┌──
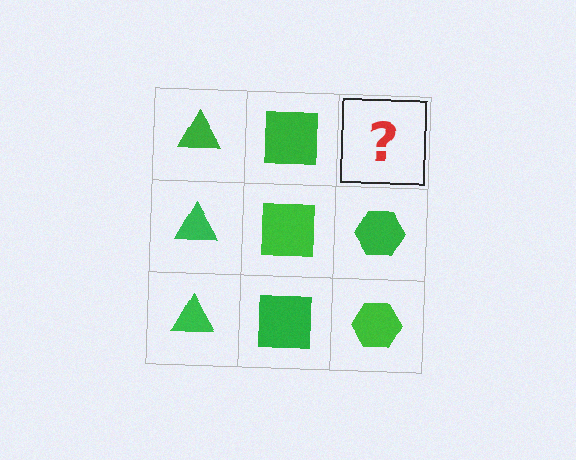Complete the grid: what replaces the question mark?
The question mark should be replaced with a green hexagon.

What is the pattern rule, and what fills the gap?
The rule is that each column has a consistent shape. The gap should be filled with a green hexagon.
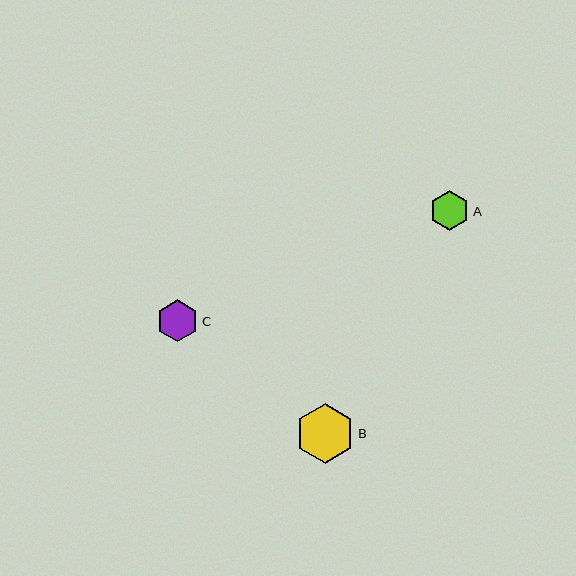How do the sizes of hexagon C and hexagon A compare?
Hexagon C and hexagon A are approximately the same size.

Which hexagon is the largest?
Hexagon B is the largest with a size of approximately 60 pixels.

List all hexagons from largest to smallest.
From largest to smallest: B, C, A.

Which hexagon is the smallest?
Hexagon A is the smallest with a size of approximately 40 pixels.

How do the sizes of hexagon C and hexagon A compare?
Hexagon C and hexagon A are approximately the same size.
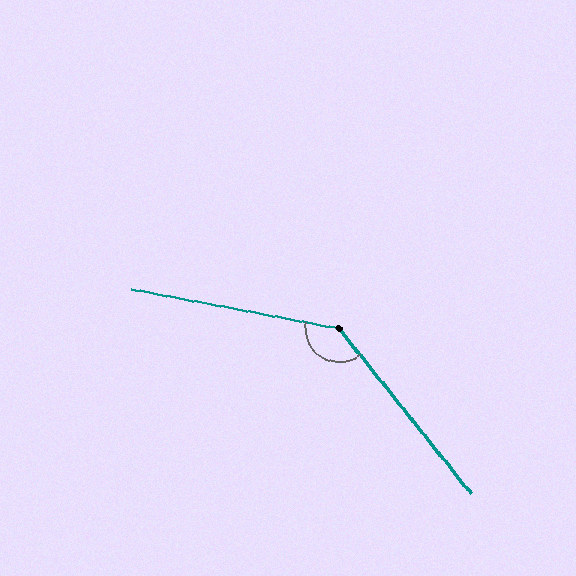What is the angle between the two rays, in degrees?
Approximately 139 degrees.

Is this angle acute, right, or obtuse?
It is obtuse.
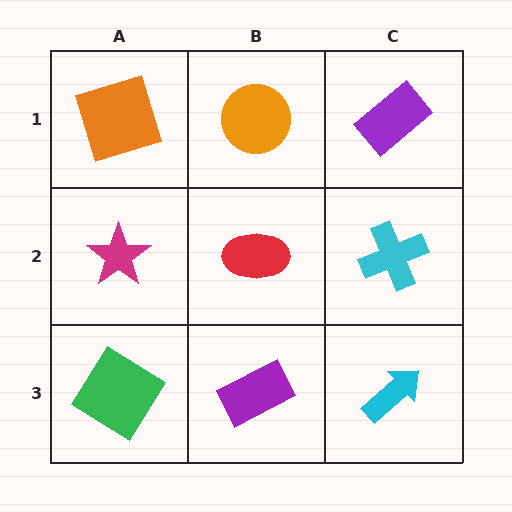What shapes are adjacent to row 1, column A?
A magenta star (row 2, column A), an orange circle (row 1, column B).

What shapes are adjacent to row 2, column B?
An orange circle (row 1, column B), a purple rectangle (row 3, column B), a magenta star (row 2, column A), a cyan cross (row 2, column C).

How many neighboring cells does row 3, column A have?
2.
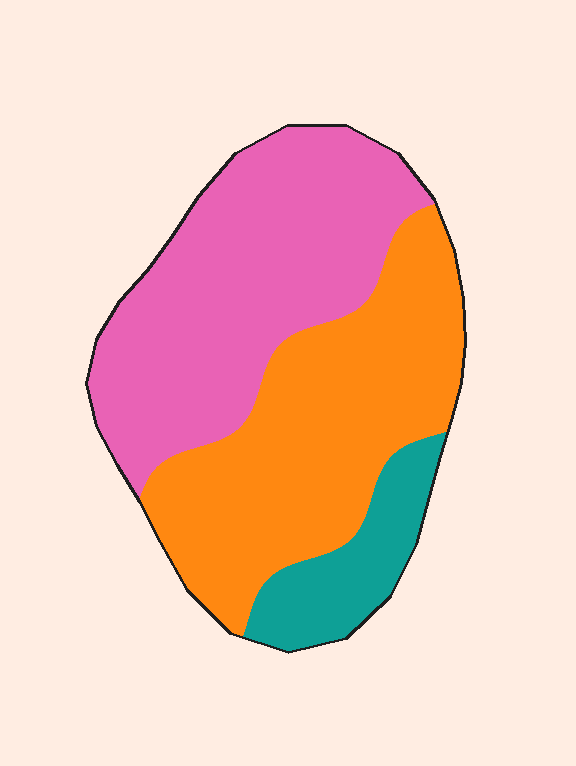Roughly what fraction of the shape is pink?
Pink covers roughly 45% of the shape.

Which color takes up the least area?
Teal, at roughly 10%.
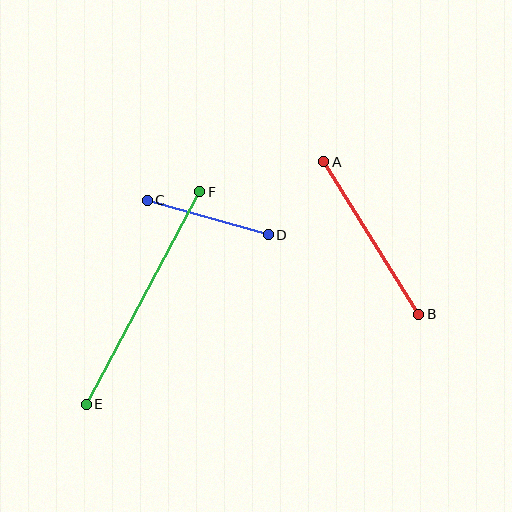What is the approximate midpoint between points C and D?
The midpoint is at approximately (208, 218) pixels.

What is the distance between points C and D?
The distance is approximately 126 pixels.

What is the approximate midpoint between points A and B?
The midpoint is at approximately (371, 238) pixels.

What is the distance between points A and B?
The distance is approximately 180 pixels.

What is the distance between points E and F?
The distance is approximately 241 pixels.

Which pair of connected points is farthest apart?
Points E and F are farthest apart.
└──
What you are asked to do –
A verbatim copy of every entry above, with no pictures, is the expected output.

Solution –
Complete the grid: what replaces the question mark?
The question mark should be replaced with a green hexagon.

What is the pattern rule, and what fills the gap?
The rule is that each column has a consistent shape. The gap should be filled with a green hexagon.
How do the sizes of hexagon C and hexagon A compare?
Hexagon C and hexagon A are approximately the same size.

Which hexagon is the largest?
Hexagon B is the largest with a size of approximately 60 pixels.

List all hexagons from largest to smallest.
From largest to smallest: B, C, A.

Which hexagon is the smallest?
Hexagon A is the smallest with a size of approximately 40 pixels.

How do the sizes of hexagon C and hexagon A compare?
Hexagon C and hexagon A are approximately the same size.
What is the angle between the two rays, in degrees?
Approximately 139 degrees.

Is this angle acute, right, or obtuse?
It is obtuse.
What shapes are adjacent to row 1, column A?
A magenta star (row 2, column A), an orange circle (row 1, column B).

What shapes are adjacent to row 2, column B?
An orange circle (row 1, column B), a purple rectangle (row 3, column B), a magenta star (row 2, column A), a cyan cross (row 2, column C).

How many neighboring cells does row 3, column A have?
2.
Roughly what fraction of the shape is pink?
Pink covers roughly 45% of the shape.

Which color takes up the least area?
Teal, at roughly 10%.
What is the approximate midpoint between points C and D?
The midpoint is at approximately (208, 218) pixels.

What is the distance between points C and D?
The distance is approximately 126 pixels.

What is the approximate midpoint between points A and B?
The midpoint is at approximately (371, 238) pixels.

What is the distance between points A and B?
The distance is approximately 180 pixels.

What is the distance between points E and F?
The distance is approximately 241 pixels.

Which pair of connected points is farthest apart?
Points E and F are farthest apart.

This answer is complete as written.